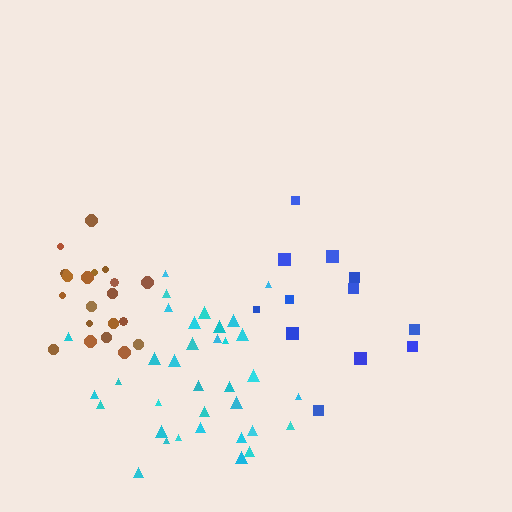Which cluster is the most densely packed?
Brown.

----

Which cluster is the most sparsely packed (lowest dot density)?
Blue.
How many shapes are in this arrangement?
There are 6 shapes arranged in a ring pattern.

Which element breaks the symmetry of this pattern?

----

The lines above from the one containing "Which cluster is the most sparsely" through the one containing "Which element breaks" are to be set down exactly, and no others.

» FINISHED EXERCISE:
Which cluster is the most sparsely packed (lowest dot density)?
Blue.
How many shapes are in this arrangement?
There are 6 shapes arranged in a ring pattern.

Which element breaks the symmetry of this pattern?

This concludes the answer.